Basic figure question records
□ □ □ □ □ □ □
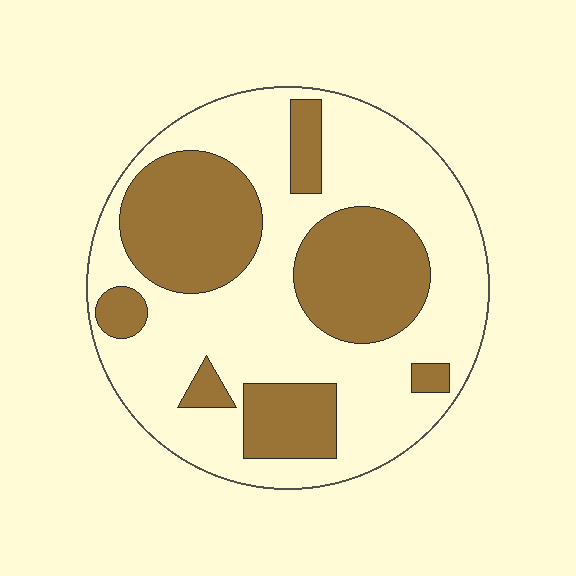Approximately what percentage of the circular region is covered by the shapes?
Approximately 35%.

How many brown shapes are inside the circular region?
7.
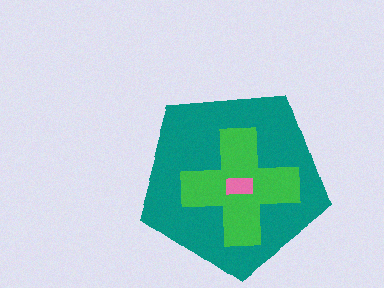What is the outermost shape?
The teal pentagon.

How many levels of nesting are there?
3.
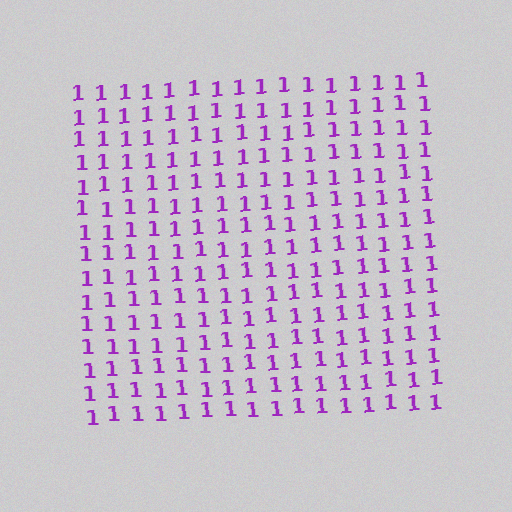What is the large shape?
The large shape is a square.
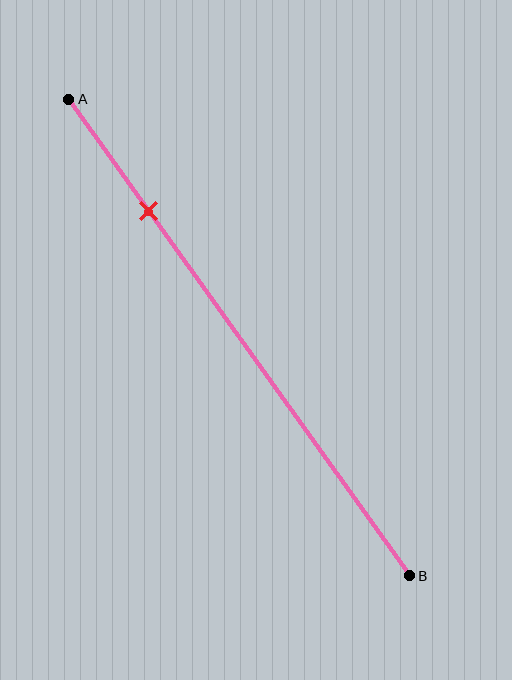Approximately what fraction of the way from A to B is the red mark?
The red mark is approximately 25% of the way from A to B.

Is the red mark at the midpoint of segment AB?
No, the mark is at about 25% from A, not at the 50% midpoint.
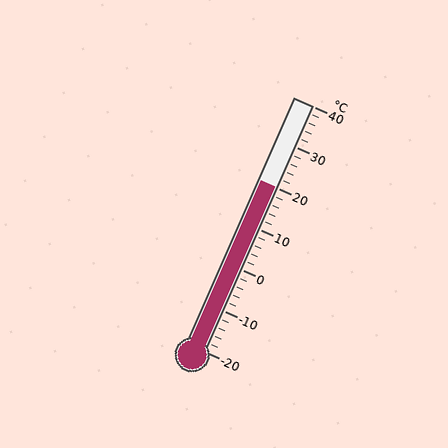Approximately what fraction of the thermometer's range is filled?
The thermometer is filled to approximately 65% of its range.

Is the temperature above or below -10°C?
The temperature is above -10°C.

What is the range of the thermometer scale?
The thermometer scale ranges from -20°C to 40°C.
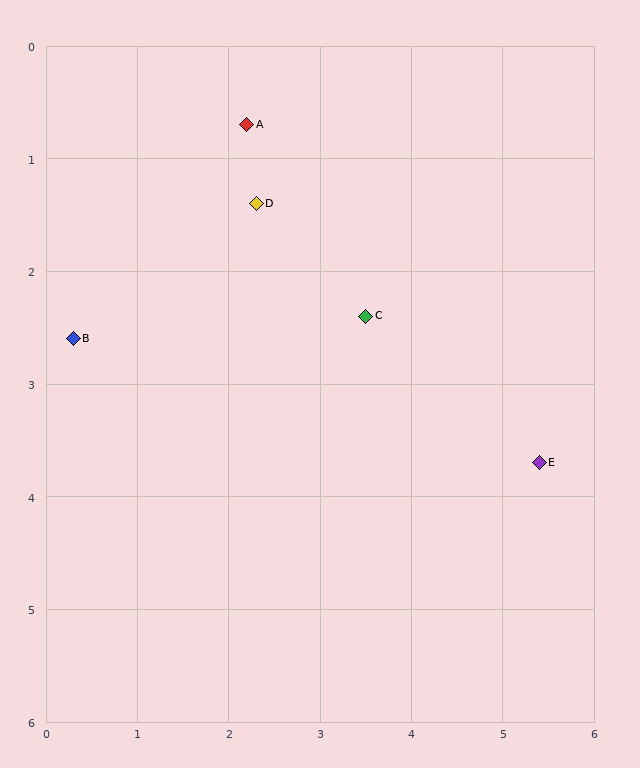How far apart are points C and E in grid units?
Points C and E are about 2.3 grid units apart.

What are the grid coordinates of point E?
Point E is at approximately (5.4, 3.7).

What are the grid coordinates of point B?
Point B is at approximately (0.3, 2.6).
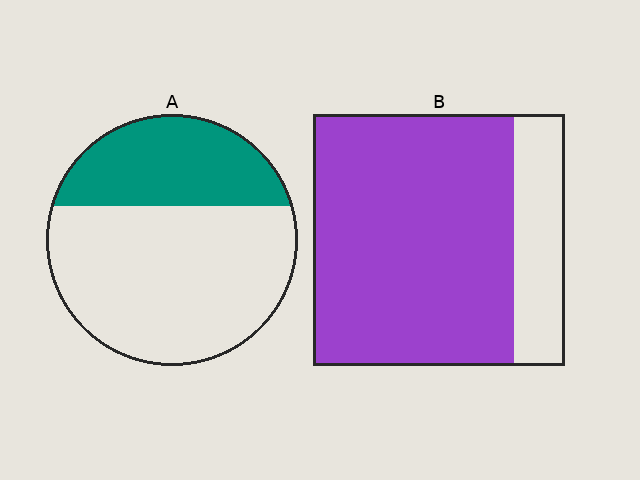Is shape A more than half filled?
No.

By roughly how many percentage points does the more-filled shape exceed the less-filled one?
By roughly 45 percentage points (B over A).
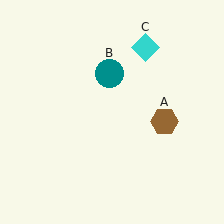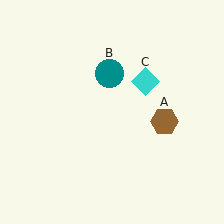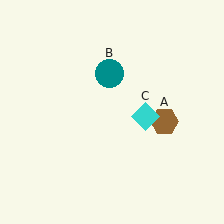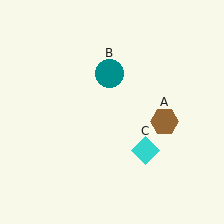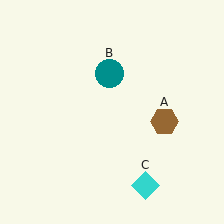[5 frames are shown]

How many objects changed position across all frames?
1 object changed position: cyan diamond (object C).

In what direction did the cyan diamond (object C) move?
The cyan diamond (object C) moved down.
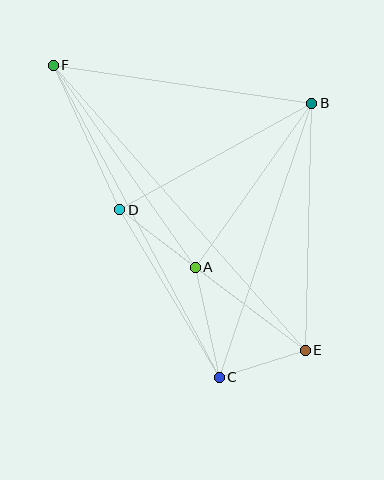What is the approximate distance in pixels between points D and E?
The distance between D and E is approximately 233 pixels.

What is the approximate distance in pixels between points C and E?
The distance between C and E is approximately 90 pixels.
□ □ □ □ □ □ □
DIRECTIVE: Restate the full listing verbatim and drop every picture.

RESPONSE TO THE TASK:
Approximately what percentage of the circular region is covered by the shapes?
Approximately 35%.

How many brown shapes are inside the circular region?
7.
What is the outermost shape?
The teal pentagon.

How many levels of nesting are there?
3.
What is the large shape?
The large shape is a square.
Approximately what fraction of the way from A to B is the red mark?
The red mark is approximately 25% of the way from A to B.

Is the red mark at the midpoint of segment AB?
No, the mark is at about 25% from A, not at the 50% midpoint.
Approximately what fraction of the thermometer's range is filled?
The thermometer is filled to approximately 65% of its range.

Is the temperature above or below -10°C?
The temperature is above -10°C.

What is the range of the thermometer scale?
The thermometer scale ranges from -20°C to 40°C.
How far apart are points C and E in grid units?
Points C and E are about 2.3 grid units apart.

What are the grid coordinates of point E?
Point E is at approximately (5.4, 3.7).

What are the grid coordinates of point B?
Point B is at approximately (0.3, 2.6).
Is shape A more than half filled?
No.

By roughly how many percentage points does the more-filled shape exceed the less-filled one?
By roughly 45 percentage points (B over A).
[5 frames are shown]

How many objects changed position across all frames?
1 object changed position: cyan diamond (object C).

In what direction did the cyan diamond (object C) move?
The cyan diamond (object C) moved down.
What is the approximate distance in pixels between points D and E?
The distance between D and E is approximately 233 pixels.

What is the approximate distance in pixels between points C and E?
The distance between C and E is approximately 90 pixels.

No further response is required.